/---

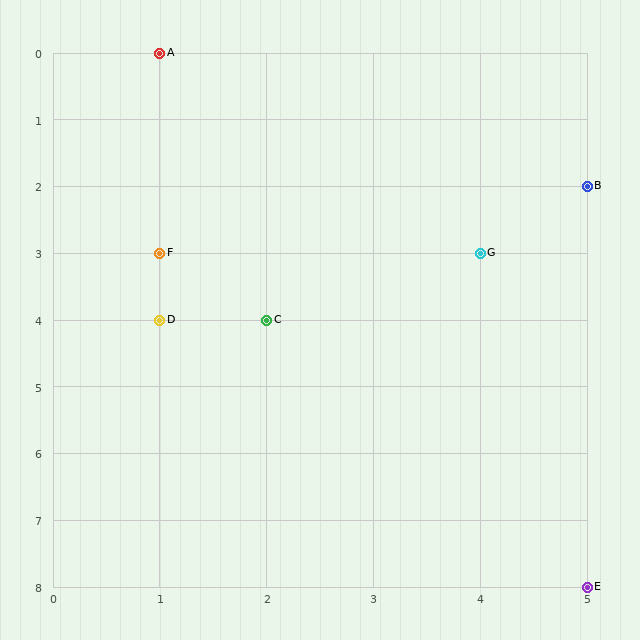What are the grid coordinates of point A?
Point A is at grid coordinates (1, 0).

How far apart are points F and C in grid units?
Points F and C are 1 column and 1 row apart (about 1.4 grid units diagonally).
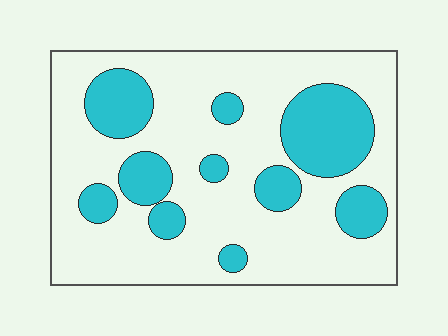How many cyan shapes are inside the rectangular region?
10.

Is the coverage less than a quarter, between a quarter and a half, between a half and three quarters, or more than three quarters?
Between a quarter and a half.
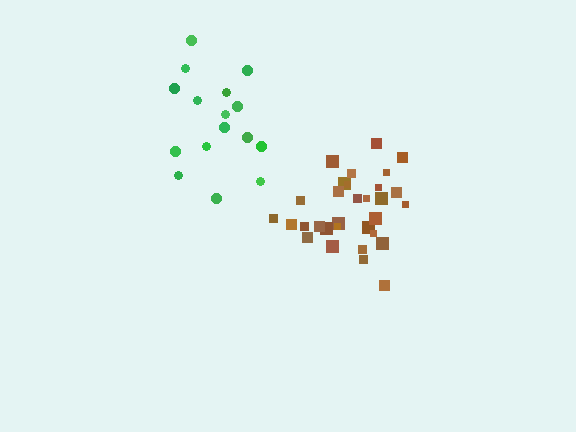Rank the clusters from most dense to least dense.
brown, green.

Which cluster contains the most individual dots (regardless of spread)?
Brown (31).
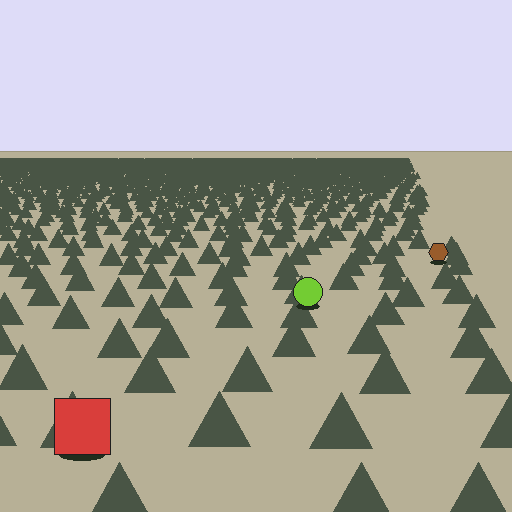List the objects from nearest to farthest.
From nearest to farthest: the red square, the lime circle, the brown hexagon.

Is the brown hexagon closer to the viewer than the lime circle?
No. The lime circle is closer — you can tell from the texture gradient: the ground texture is coarser near it.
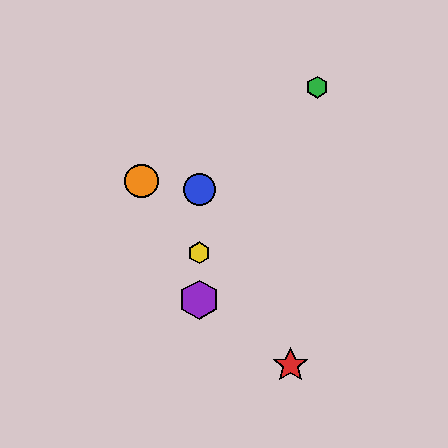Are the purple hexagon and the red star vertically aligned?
No, the purple hexagon is at x≈199 and the red star is at x≈291.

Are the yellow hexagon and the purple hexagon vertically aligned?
Yes, both are at x≈199.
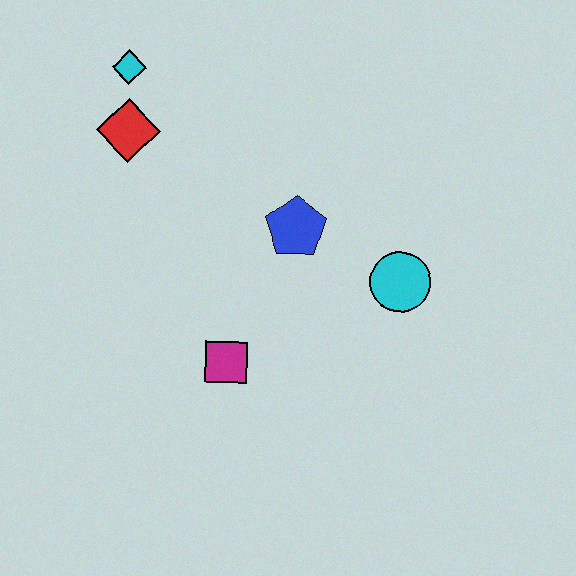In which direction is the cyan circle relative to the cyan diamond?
The cyan circle is to the right of the cyan diamond.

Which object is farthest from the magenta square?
The cyan diamond is farthest from the magenta square.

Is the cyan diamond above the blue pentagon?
Yes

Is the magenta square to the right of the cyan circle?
No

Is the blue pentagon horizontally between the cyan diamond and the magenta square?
No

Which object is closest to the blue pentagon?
The cyan circle is closest to the blue pentagon.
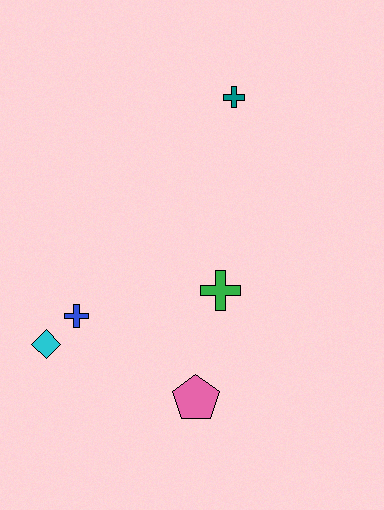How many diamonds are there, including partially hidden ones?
There is 1 diamond.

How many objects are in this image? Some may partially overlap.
There are 5 objects.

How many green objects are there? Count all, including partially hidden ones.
There is 1 green object.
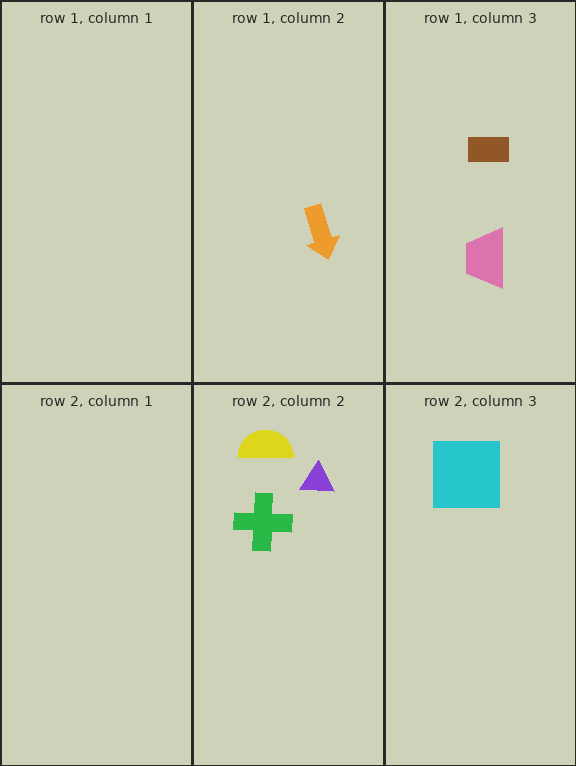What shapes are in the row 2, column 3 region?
The cyan square.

\---

### EXERCISE DETAILS
Write out exactly the lines from the one containing "Is the brown" through the last line of the records above, both ends included, and leave out any pictures.

### SOLVED EXERCISE
Is the brown hexagon closer to the viewer than the lime circle?
No. The lime circle is closer — you can tell from the texture gradient: the ground texture is coarser near it.
Are the purple hexagon and the red star vertically aligned?
No, the purple hexagon is at x≈199 and the red star is at x≈291.

Are the yellow hexagon and the purple hexagon vertically aligned?
Yes, both are at x≈199.
In which direction is the cyan circle relative to the cyan diamond?
The cyan circle is to the right of the cyan diamond.

Which object is farthest from the magenta square?
The cyan diamond is farthest from the magenta square.

Is the cyan diamond above the blue pentagon?
Yes

Is the magenta square to the right of the cyan circle?
No

Is the blue pentagon horizontally between the cyan diamond and the magenta square?
No

Which object is closest to the blue pentagon?
The cyan circle is closest to the blue pentagon.
How many diamonds are there, including partially hidden ones?
There is 1 diamond.

How many objects are in this image? Some may partially overlap.
There are 5 objects.

How many green objects are there? Count all, including partially hidden ones.
There is 1 green object.
What shapes are in the row 2, column 3 region?
The cyan square.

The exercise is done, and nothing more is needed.